• SHORT PROBLEM:
Quote the whole listing word for word. Do not include the pictures.

Entries from a dataset:
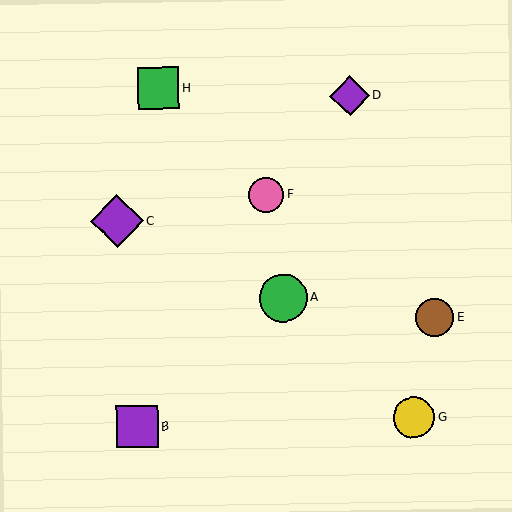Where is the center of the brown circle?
The center of the brown circle is at (435, 317).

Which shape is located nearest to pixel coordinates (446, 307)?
The brown circle (labeled E) at (435, 317) is nearest to that location.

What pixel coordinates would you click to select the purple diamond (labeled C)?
Click at (117, 221) to select the purple diamond C.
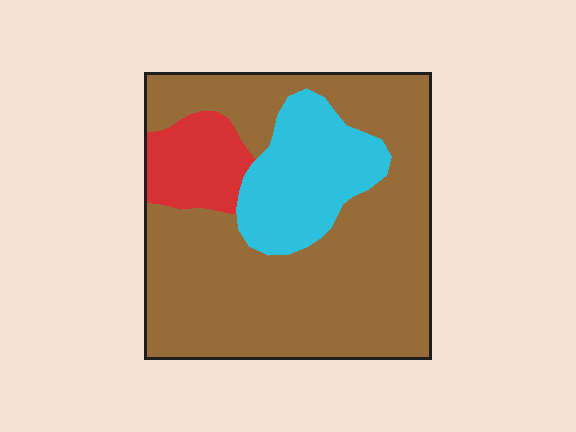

• RESULT OF THIS EXERCISE:
Where is the center of the brown circle?
The center of the brown circle is at (435, 317).

Which shape is located nearest to pixel coordinates (446, 307)?
The brown circle (labeled E) at (435, 317) is nearest to that location.

What pixel coordinates would you click to select the purple diamond (labeled C)?
Click at (117, 221) to select the purple diamond C.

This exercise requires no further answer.